**Set exercise**
Copy verbatim the block of lines in the entries below whose first line contains "Two things are" and whose last line contains "Describe the next shape in this pattern.". Leave out all other lines.

:: Input for this task ::

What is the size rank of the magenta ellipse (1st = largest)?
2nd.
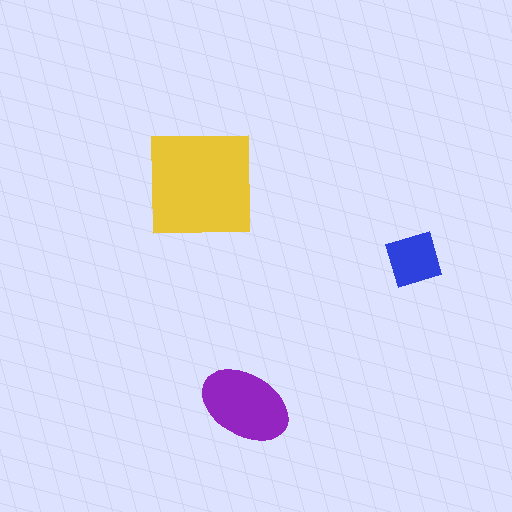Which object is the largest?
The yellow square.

:::
:: Input for this task ::

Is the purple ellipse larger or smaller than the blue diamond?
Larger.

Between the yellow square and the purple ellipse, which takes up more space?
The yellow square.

:::
:: Input for this task ::

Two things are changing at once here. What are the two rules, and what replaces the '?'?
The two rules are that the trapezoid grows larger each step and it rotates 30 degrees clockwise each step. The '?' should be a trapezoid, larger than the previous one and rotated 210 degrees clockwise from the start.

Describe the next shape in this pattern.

:::

**Answer for the task**
Two things are changing at once here. What are the two rules, and what replaces the '?'?
The two rules are that the trapezoid grows larger each step and it rotates 30 degrees clockwise each step. The '?' should be a trapezoid, larger than the previous one and rotated 210 degrees clockwise from the start.

Describe the next shape in this pattern.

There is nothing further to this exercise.